[START Given entries]
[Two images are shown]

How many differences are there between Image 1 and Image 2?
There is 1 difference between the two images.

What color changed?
[END Given entries]
[START Given entries]
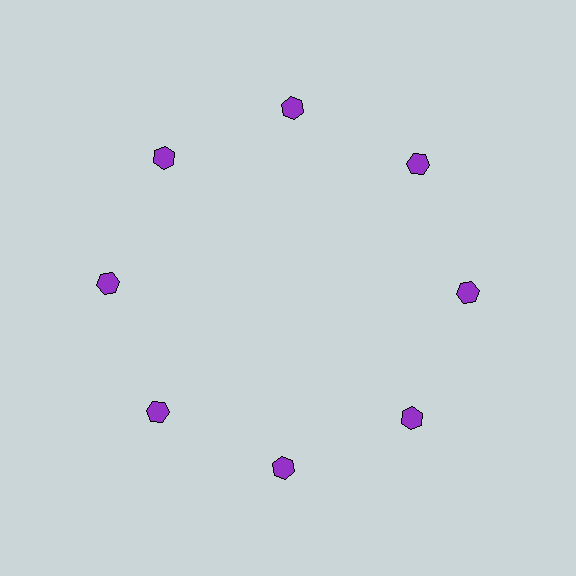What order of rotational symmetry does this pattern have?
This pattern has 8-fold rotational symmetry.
[END Given entries]
Written task:
Retype only what lies between the line bearing "How many differences" and the line bearing "What color changed?", keeping both of those lines.

Solution below:
How many differences are there between Image 1 and Image 2?
There is 1 difference between the two images.

What color changed?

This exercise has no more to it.